- [Problem description]
Pictures do not belong in the copy; transcribe everything else in the records exactly.

##### Rows #####

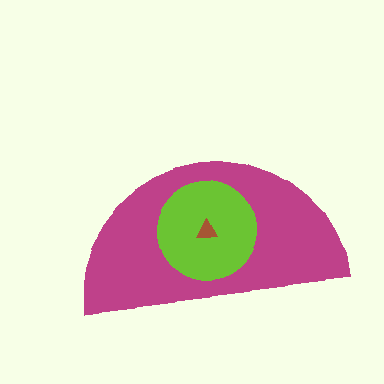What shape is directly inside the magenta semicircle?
The lime circle.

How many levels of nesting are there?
3.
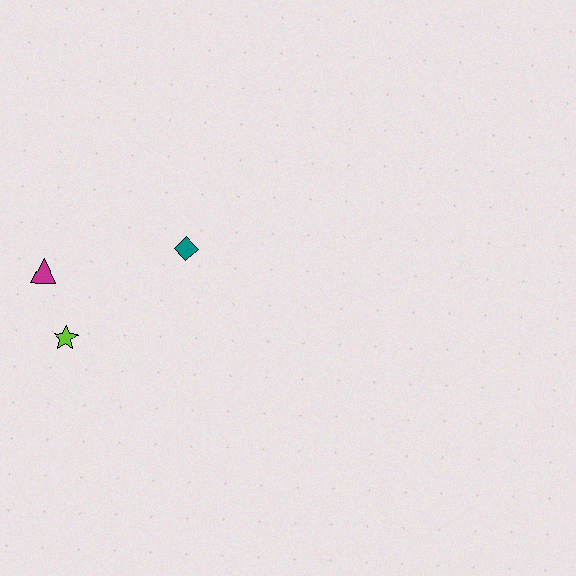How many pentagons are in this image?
There are no pentagons.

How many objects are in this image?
There are 3 objects.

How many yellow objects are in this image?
There are no yellow objects.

#####

- [Task result]
What shape is directly inside the magenta semicircle?
The lime circle.

How many levels of nesting are there?
3.
How many pentagons are in this image?
There are no pentagons.

How many objects are in this image?
There are 3 objects.

How many yellow objects are in this image?
There are no yellow objects.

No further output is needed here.